--- TASK PROMPT ---
Lines from the one containing "Which object is" to the one containing "What is the rule", both lines included, are to be extracted exactly from the data below; pictures are excluded.

Basic figure question records
================

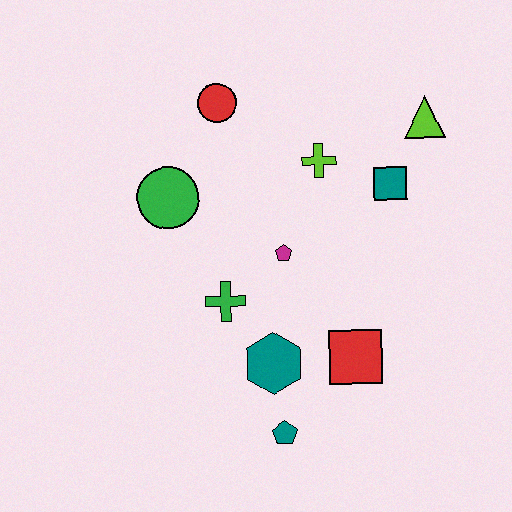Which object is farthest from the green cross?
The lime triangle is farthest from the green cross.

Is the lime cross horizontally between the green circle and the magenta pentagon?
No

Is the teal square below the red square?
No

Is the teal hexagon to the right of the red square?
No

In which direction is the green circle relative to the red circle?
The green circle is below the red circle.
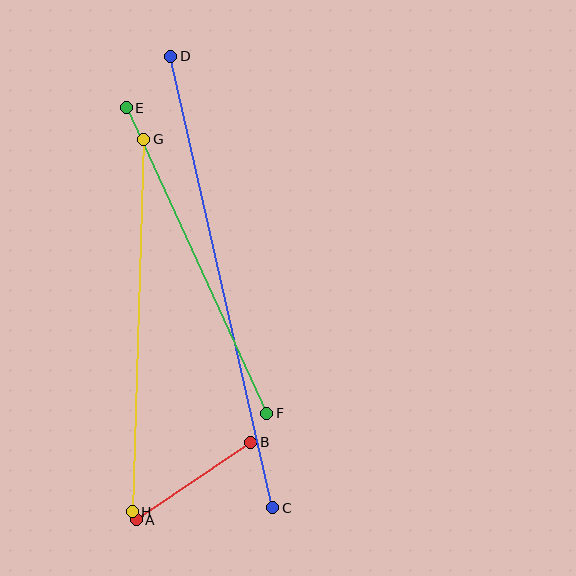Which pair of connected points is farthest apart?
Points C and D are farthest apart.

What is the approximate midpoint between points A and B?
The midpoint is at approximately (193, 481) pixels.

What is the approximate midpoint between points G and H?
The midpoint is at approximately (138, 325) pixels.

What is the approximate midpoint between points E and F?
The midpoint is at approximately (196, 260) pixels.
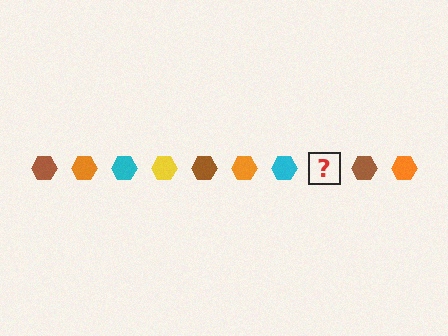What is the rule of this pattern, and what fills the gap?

================

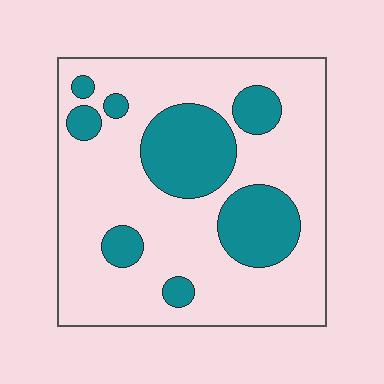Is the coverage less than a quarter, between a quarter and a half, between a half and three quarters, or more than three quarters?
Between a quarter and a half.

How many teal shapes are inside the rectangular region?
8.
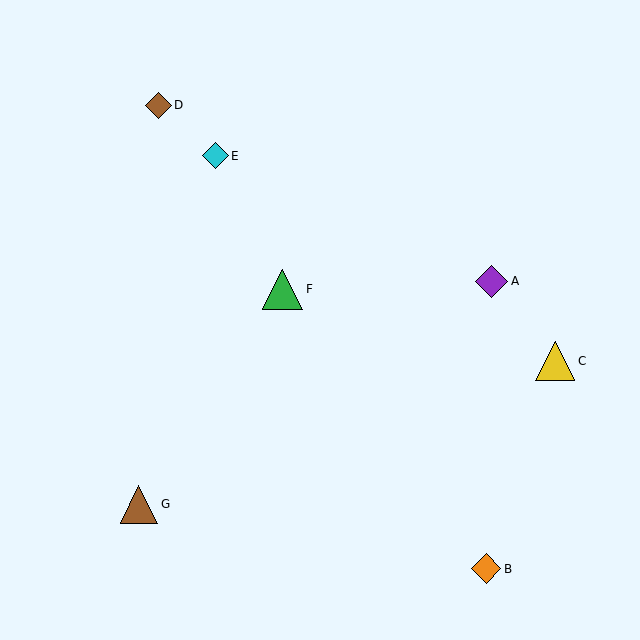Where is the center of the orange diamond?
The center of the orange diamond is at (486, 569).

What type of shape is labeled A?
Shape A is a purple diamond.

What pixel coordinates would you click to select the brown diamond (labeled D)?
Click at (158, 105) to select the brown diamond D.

================

--- SOLUTION ---
Which object is farthest from the green cross?
The lime triangle is farthest from the green cross.

Is the lime cross horizontally between the green circle and the magenta pentagon?
No

Is the teal square below the red square?
No

Is the teal hexagon to the right of the red square?
No

In which direction is the green circle relative to the red circle?
The green circle is below the red circle.
Which pair of connected points is farthest apart?
Points C and D are farthest apart.

What is the approximate midpoint between points A and B?
The midpoint is at approximately (193, 481) pixels.

What is the approximate midpoint between points G and H?
The midpoint is at approximately (138, 325) pixels.

What is the approximate midpoint between points E and F?
The midpoint is at approximately (196, 260) pixels.
What is the rule of this pattern, and what fills the gap?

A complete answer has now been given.